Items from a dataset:
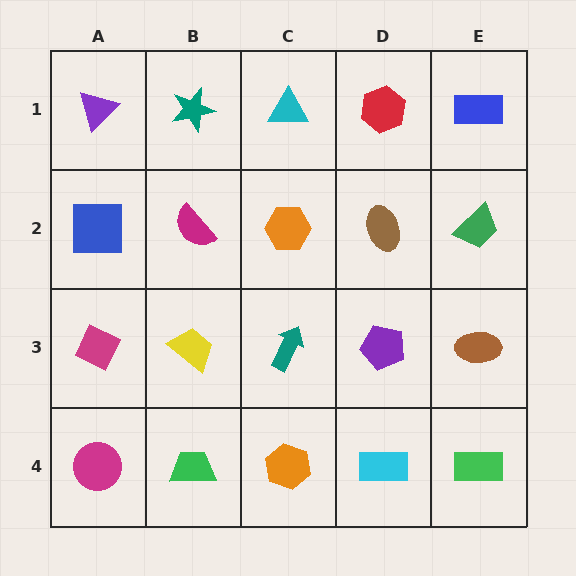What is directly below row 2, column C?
A teal arrow.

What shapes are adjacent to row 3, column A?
A blue square (row 2, column A), a magenta circle (row 4, column A), a yellow trapezoid (row 3, column B).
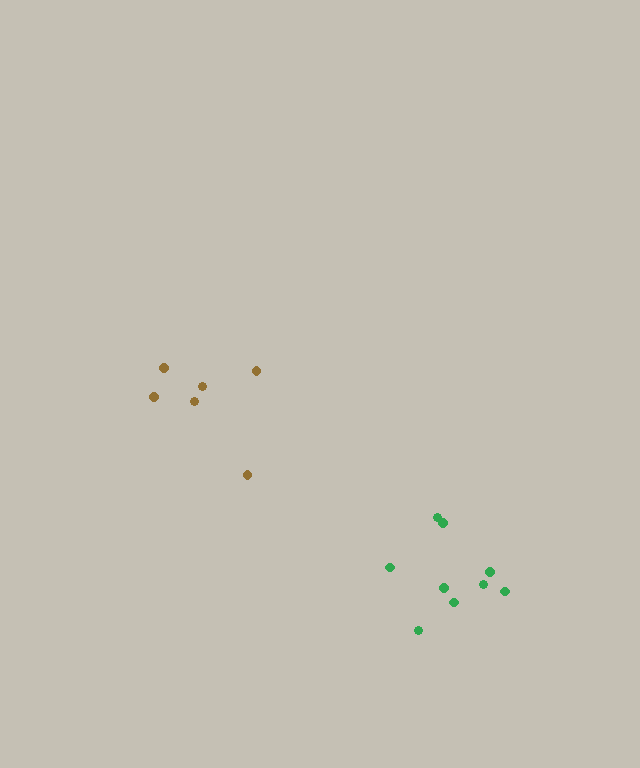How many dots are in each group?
Group 1: 9 dots, Group 2: 6 dots (15 total).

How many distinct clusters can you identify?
There are 2 distinct clusters.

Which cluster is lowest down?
The green cluster is bottommost.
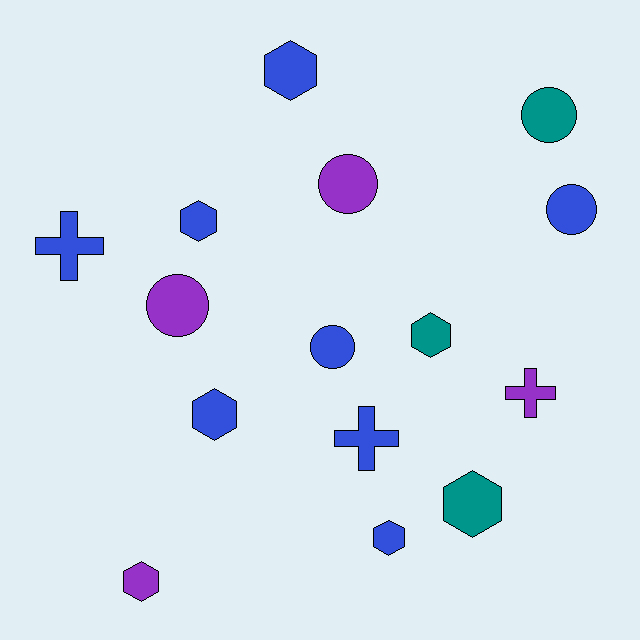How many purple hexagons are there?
There is 1 purple hexagon.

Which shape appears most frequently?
Hexagon, with 7 objects.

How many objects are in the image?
There are 15 objects.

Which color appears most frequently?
Blue, with 8 objects.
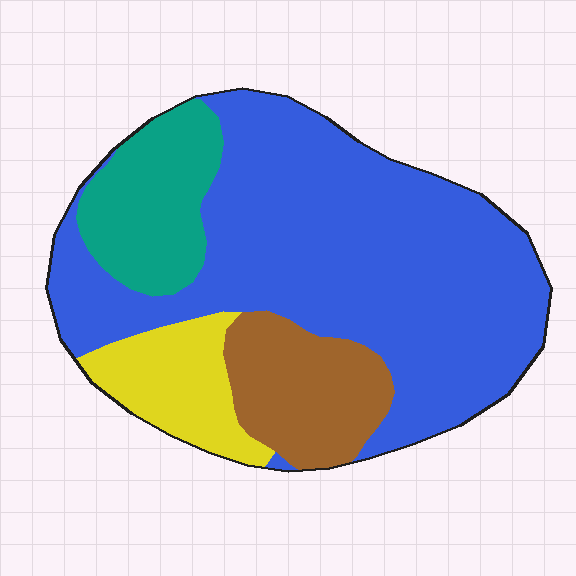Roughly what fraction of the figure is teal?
Teal covers about 15% of the figure.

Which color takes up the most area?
Blue, at roughly 60%.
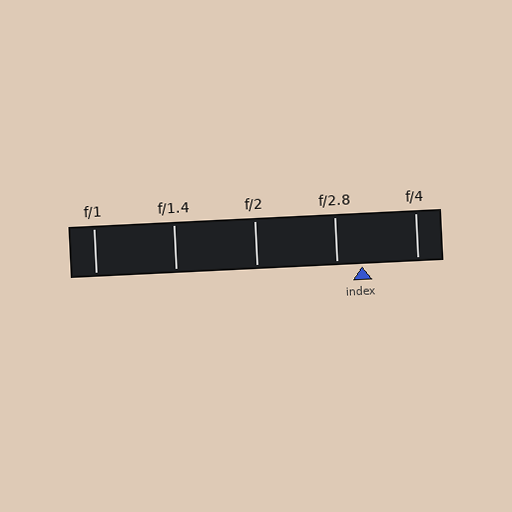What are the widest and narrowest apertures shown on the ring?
The widest aperture shown is f/1 and the narrowest is f/4.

WHAT TO WORK ON: Only the lines from the one holding "How many purple hexagons are there?" through the last line of the records should be output, please, exactly and without any pictures.

THE OUTPUT:
How many purple hexagons are there?
There is 1 purple hexagon.

Which shape appears most frequently?
Hexagon, with 7 objects.

How many objects are in the image?
There are 15 objects.

Which color appears most frequently?
Blue, with 8 objects.
Roughly what fraction of the figure is teal?
Teal covers about 15% of the figure.

Which color takes up the most area?
Blue, at roughly 60%.
What are the widest and narrowest apertures shown on the ring?
The widest aperture shown is f/1 and the narrowest is f/4.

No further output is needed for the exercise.